- [Task details]:
Return all of the entries word for word, but omit the pictures they contain.

================

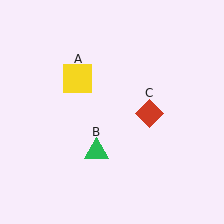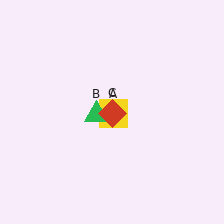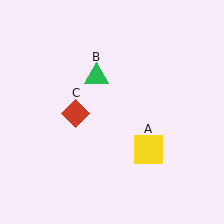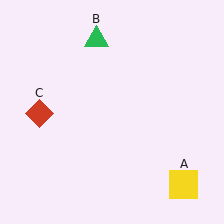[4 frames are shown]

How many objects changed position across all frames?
3 objects changed position: yellow square (object A), green triangle (object B), red diamond (object C).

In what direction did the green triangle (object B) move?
The green triangle (object B) moved up.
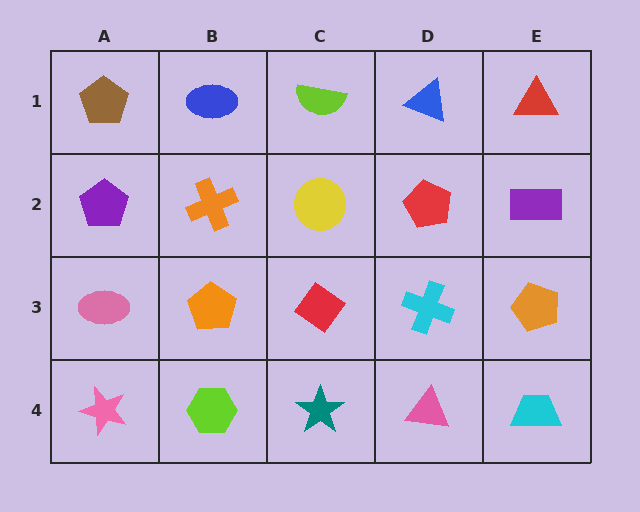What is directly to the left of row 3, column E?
A cyan cross.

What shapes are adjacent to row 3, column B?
An orange cross (row 2, column B), a lime hexagon (row 4, column B), a pink ellipse (row 3, column A), a red diamond (row 3, column C).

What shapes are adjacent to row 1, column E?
A purple rectangle (row 2, column E), a blue triangle (row 1, column D).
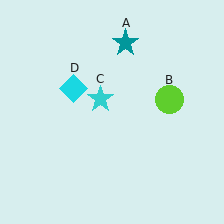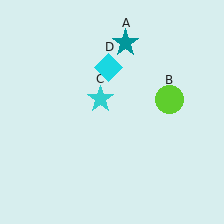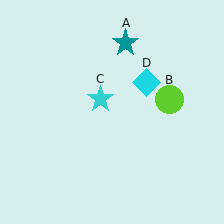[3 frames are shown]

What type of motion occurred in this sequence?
The cyan diamond (object D) rotated clockwise around the center of the scene.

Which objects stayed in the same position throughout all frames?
Teal star (object A) and lime circle (object B) and cyan star (object C) remained stationary.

================

- [Written reply]:
[4 frames are shown]

How many objects changed position across all frames?
3 objects changed position: yellow square (object A), green triangle (object B), red diamond (object C).

In what direction did the green triangle (object B) move?
The green triangle (object B) moved up.
What is directly to the left of row 3, column E?
A cyan cross.

What shapes are adjacent to row 3, column B?
An orange cross (row 2, column B), a lime hexagon (row 4, column B), a pink ellipse (row 3, column A), a red diamond (row 3, column C).

What shapes are adjacent to row 1, column E?
A purple rectangle (row 2, column E), a blue triangle (row 1, column D).
[3 frames are shown]

What type of motion occurred in this sequence?
The cyan diamond (object D) rotated clockwise around the center of the scene.

Which objects stayed in the same position throughout all frames?
Teal star (object A) and lime circle (object B) and cyan star (object C) remained stationary.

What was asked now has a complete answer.